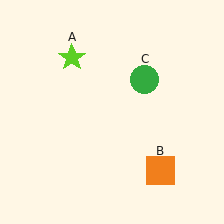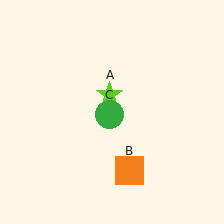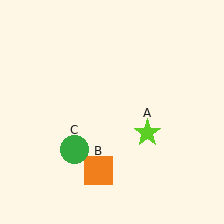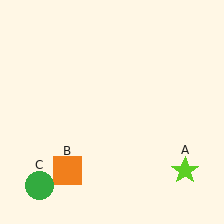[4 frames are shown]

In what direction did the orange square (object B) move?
The orange square (object B) moved left.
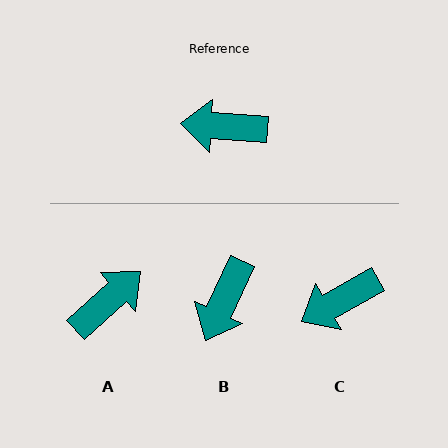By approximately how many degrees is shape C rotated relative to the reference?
Approximately 32 degrees counter-clockwise.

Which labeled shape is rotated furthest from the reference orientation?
A, about 135 degrees away.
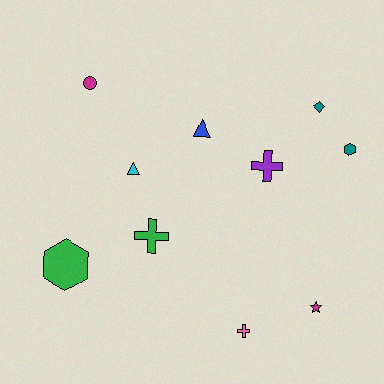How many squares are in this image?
There are no squares.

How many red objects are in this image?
There are no red objects.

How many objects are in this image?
There are 10 objects.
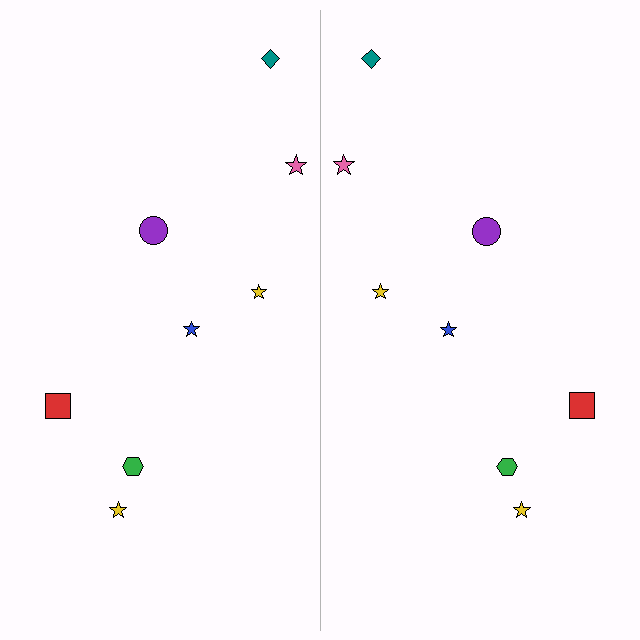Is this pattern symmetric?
Yes, this pattern has bilateral (reflection) symmetry.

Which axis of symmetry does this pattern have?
The pattern has a vertical axis of symmetry running through the center of the image.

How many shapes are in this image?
There are 16 shapes in this image.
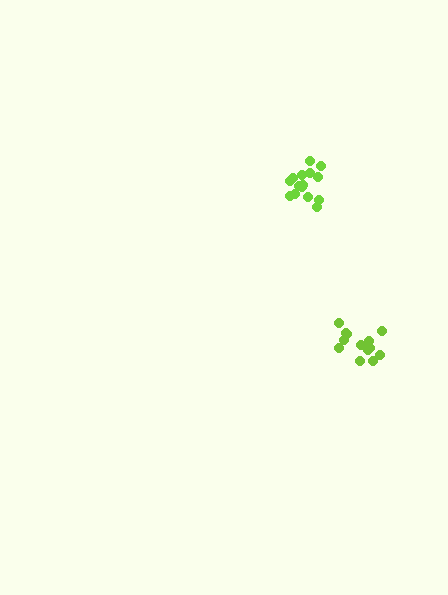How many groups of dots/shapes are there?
There are 2 groups.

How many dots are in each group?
Group 1: 13 dots, Group 2: 15 dots (28 total).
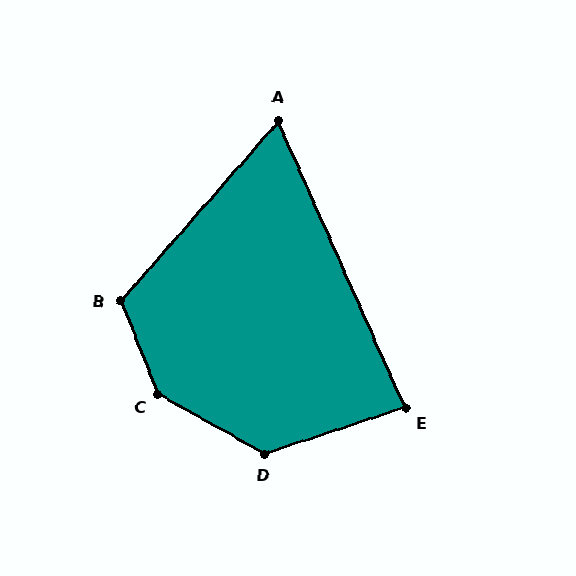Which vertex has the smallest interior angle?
A, at approximately 65 degrees.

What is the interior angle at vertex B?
Approximately 117 degrees (obtuse).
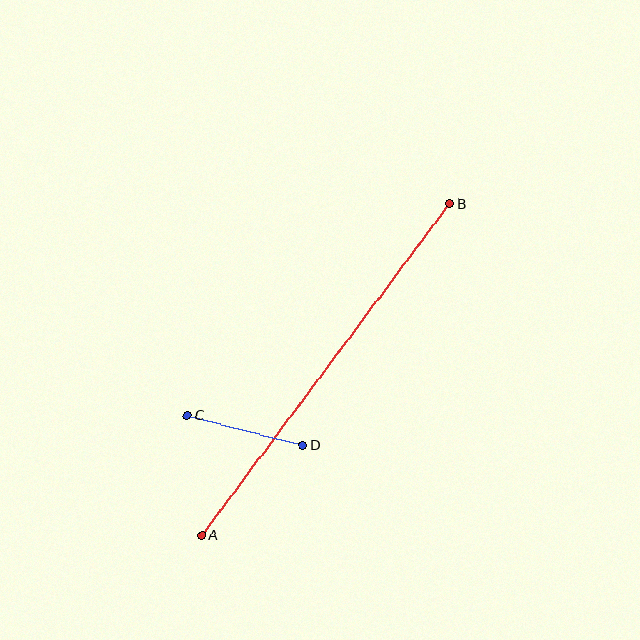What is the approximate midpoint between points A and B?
The midpoint is at approximately (326, 369) pixels.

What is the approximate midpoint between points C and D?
The midpoint is at approximately (245, 430) pixels.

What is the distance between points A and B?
The distance is approximately 414 pixels.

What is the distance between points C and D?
The distance is approximately 119 pixels.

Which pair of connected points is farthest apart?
Points A and B are farthest apart.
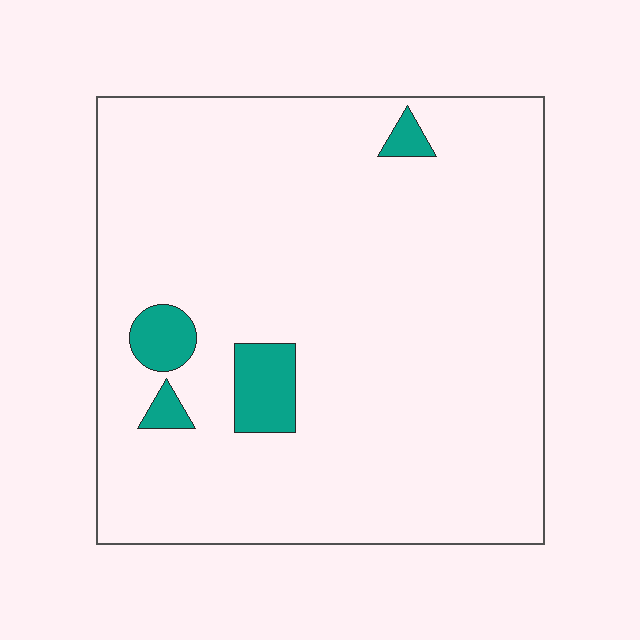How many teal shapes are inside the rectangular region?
4.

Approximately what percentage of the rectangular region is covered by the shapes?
Approximately 5%.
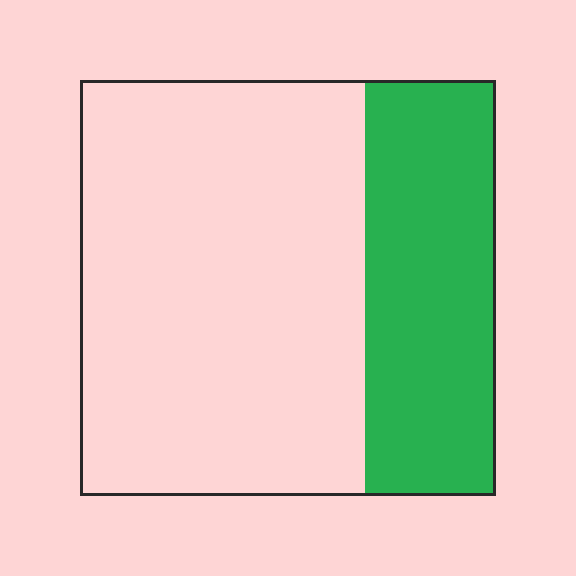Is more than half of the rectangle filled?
No.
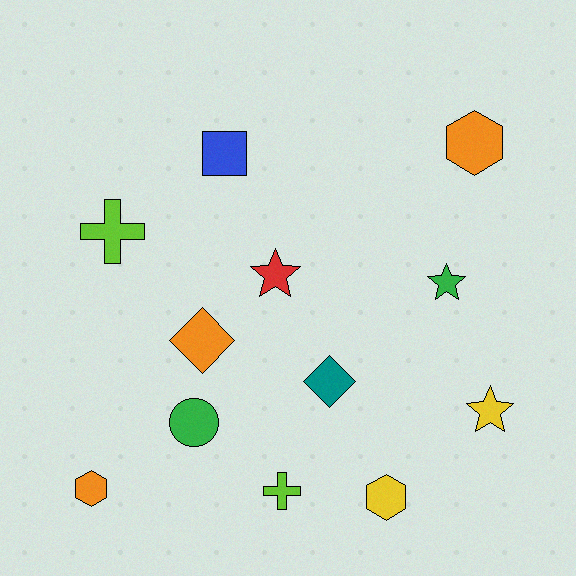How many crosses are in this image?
There are 2 crosses.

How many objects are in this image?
There are 12 objects.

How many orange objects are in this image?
There are 3 orange objects.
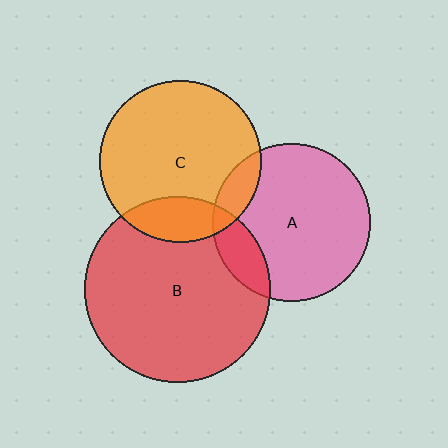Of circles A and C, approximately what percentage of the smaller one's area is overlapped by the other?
Approximately 10%.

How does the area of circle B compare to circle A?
Approximately 1.4 times.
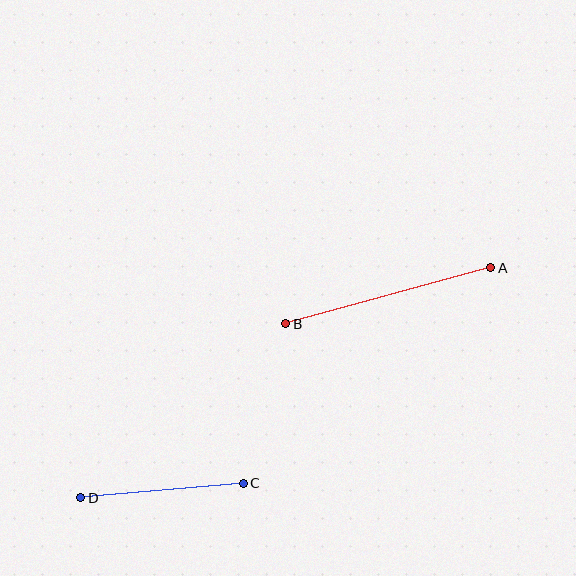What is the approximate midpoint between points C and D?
The midpoint is at approximately (162, 490) pixels.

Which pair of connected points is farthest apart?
Points A and B are farthest apart.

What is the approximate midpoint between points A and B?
The midpoint is at approximately (388, 296) pixels.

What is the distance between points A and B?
The distance is approximately 213 pixels.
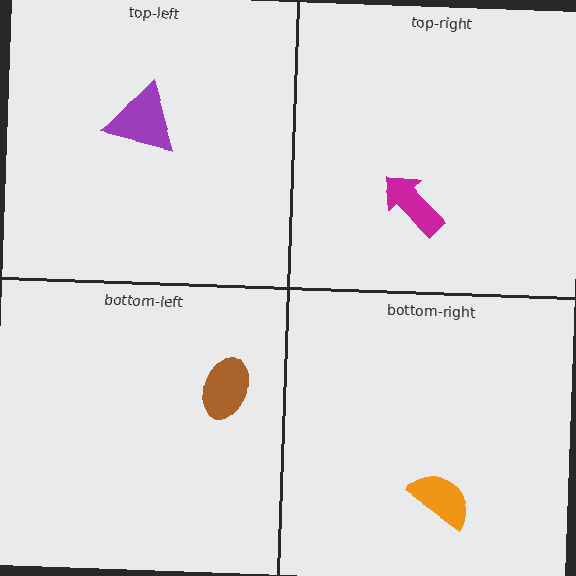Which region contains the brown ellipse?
The bottom-left region.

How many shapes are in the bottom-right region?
1.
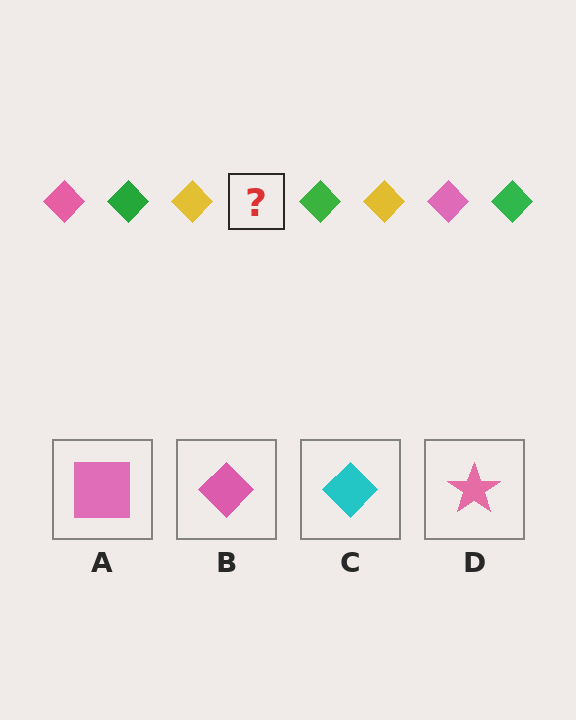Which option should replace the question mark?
Option B.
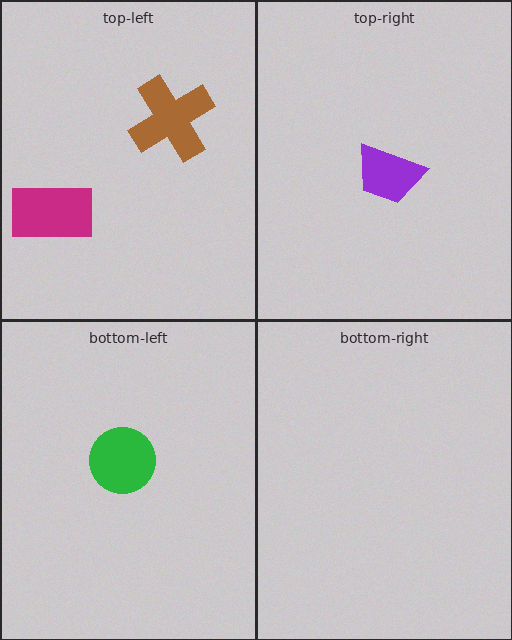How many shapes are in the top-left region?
2.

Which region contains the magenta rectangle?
The top-left region.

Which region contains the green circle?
The bottom-left region.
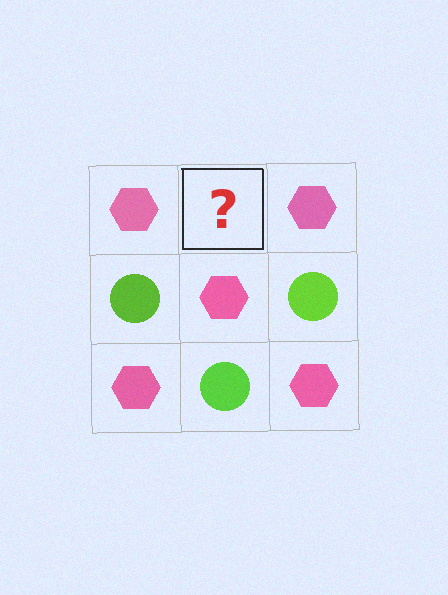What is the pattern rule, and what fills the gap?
The rule is that it alternates pink hexagon and lime circle in a checkerboard pattern. The gap should be filled with a lime circle.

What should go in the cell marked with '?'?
The missing cell should contain a lime circle.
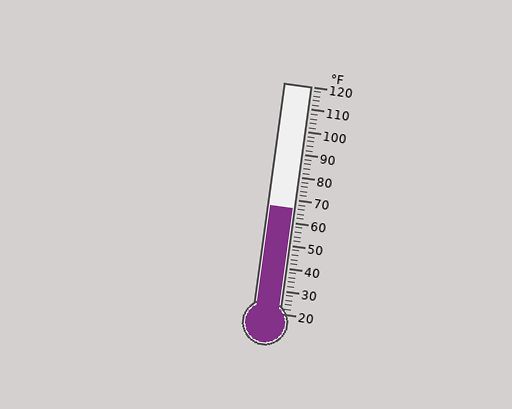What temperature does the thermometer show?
The thermometer shows approximately 66°F.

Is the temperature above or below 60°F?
The temperature is above 60°F.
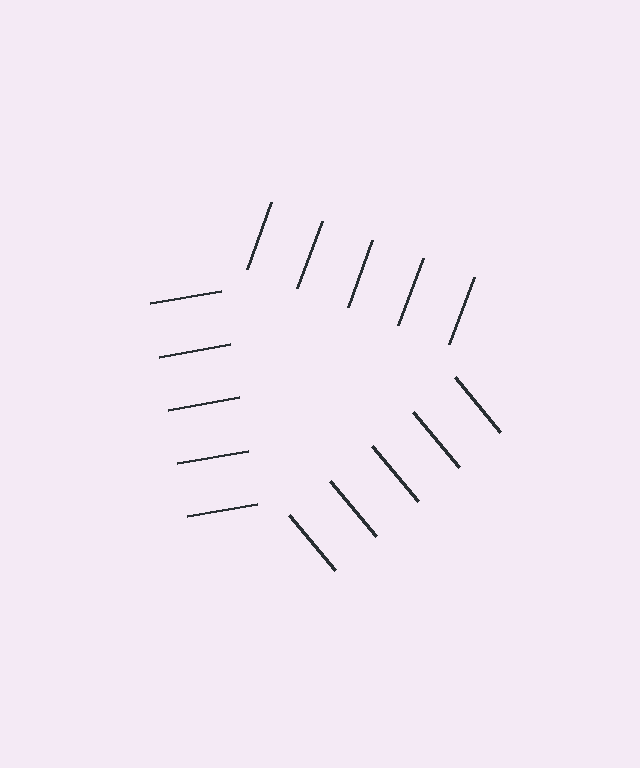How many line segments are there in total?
15 — 5 along each of the 3 edges.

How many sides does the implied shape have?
3 sides — the line-ends trace a triangle.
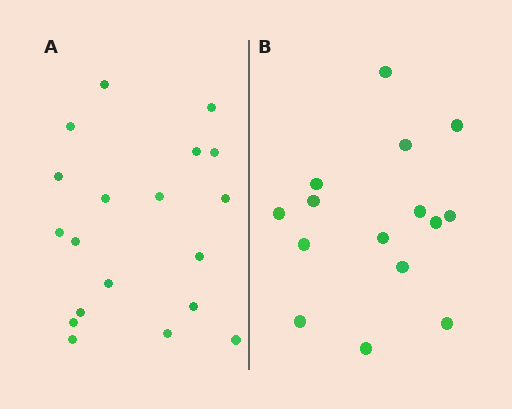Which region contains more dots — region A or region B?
Region A (the left region) has more dots.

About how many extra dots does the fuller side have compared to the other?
Region A has about 4 more dots than region B.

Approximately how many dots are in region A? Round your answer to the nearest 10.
About 20 dots. (The exact count is 19, which rounds to 20.)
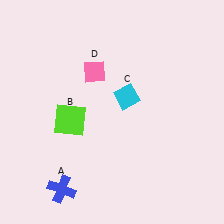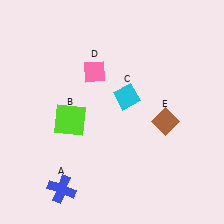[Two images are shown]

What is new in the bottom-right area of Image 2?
A brown diamond (E) was added in the bottom-right area of Image 2.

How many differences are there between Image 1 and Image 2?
There is 1 difference between the two images.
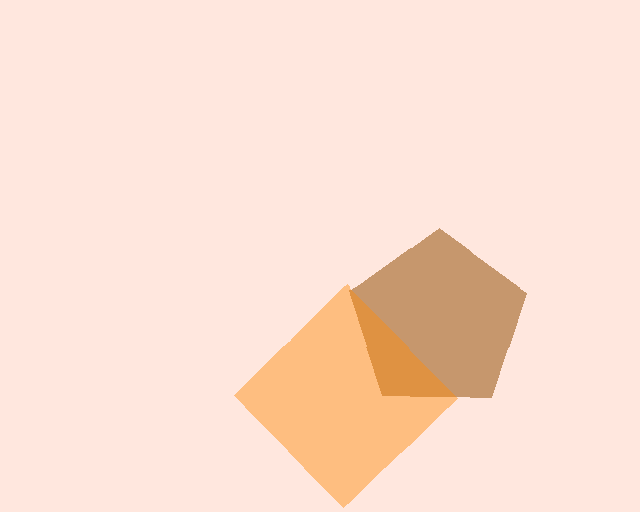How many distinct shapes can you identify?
There are 2 distinct shapes: a brown pentagon, an orange diamond.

__________

Keep the pictures out of your copy, and repeat every entry above exactly.

[4 frames are shown]

In what direction did the orange square (object B) move?
The orange square (object B) moved left.
By approximately how many degrees is shape C rotated relative to the reference?
Approximately 32 degrees counter-clockwise.

Which labeled shape is rotated furthest from the reference orientation?
A, about 135 degrees away.
How many squares are in this image?
There are no squares.

How many red objects are in this image?
There are no red objects.

How many objects are in this image?
There are 10 objects.
Is this pattern symmetric?
Yes, this pattern has bilateral (reflection) symmetry.

Which axis of symmetry does this pattern have?
The pattern has a vertical axis of symmetry running through the center of the image.

How many shapes are in this image?
There are 16 shapes in this image.
How many groups of dots/shapes are there?
There are 2 groups.

How many dots are in each group?
Group 1: 13 dots, Group 2: 15 dots (28 total).
Which vertex has the smallest interior angle?
A, at approximately 65 degrees.

What is the interior angle at vertex B?
Approximately 117 degrees (obtuse).
What is the approximate midpoint between points A and B?
The midpoint is at approximately (326, 369) pixels.

What is the approximate midpoint between points C and D?
The midpoint is at approximately (245, 430) pixels.

What is the distance between points A and B?
The distance is approximately 414 pixels.

What is the distance between points C and D?
The distance is approximately 119 pixels.

Which pair of connected points is farthest apart?
Points A and B are farthest apart.
How many teal shapes are inside the rectangular region?
4.

Approximately what percentage of the rectangular region is covered by the shapes?
Approximately 5%.
Is more than half of the rectangle filled?
No.
How many crosses are in this image?
There are 2 crosses.

How many objects are in this image?
There are 12 objects.

How many orange objects are in this image?
There are 3 orange objects.
Of circles A and C, approximately what percentage of the smaller one's area is overlapped by the other?
Approximately 10%.

How does the area of circle B compare to circle A?
Approximately 1.4 times.
What is the approximate midpoint between points C and D?
The midpoint is at approximately (162, 490) pixels.

Which pair of connected points is farthest apart?
Points A and B are farthest apart.

What is the approximate midpoint between points A and B?
The midpoint is at approximately (388, 296) pixels.

What is the distance between points A and B?
The distance is approximately 213 pixels.
Which region contains the brown ellipse?
The bottom-left region.

How many shapes are in the bottom-right region?
1.
Which option should replace the question mark?
Option B.
How many shapes are in the top-left region?
2.

Which region contains the magenta rectangle?
The top-left region.

Which region contains the green circle?
The bottom-left region.
What is the pattern rule, and what fills the gap?
The rule is that it alternates pink hexagon and lime circle in a checkerboard pattern. The gap should be filled with a lime circle.

What should go in the cell marked with '?'?
The missing cell should contain a lime circle.
What temperature does the thermometer show?
The thermometer shows approximately 66°F.

Is the temperature above or below 60°F?
The temperature is above 60°F.
How many line segments are there in total?
15 — 5 along each of the 3 edges.

How many sides does the implied shape have?
3 sides — the line-ends trace a triangle.
Which region contains more dots — region A or region B?
Region A (the left region) has more dots.

About how many extra dots does the fuller side have compared to the other?
Region A has about 4 more dots than region B.

Approximately how many dots are in region A? Round your answer to the nearest 10.
About 20 dots. (The exact count is 19, which rounds to 20.)
[Two images are shown]

What is new in the bottom-right area of Image 2?
A brown diamond (E) was added in the bottom-right area of Image 2.

How many differences are there between Image 1 and Image 2?
There is 1 difference between the two images.
How many distinct shapes can you identify?
There are 2 distinct shapes: a brown pentagon, an orange diamond.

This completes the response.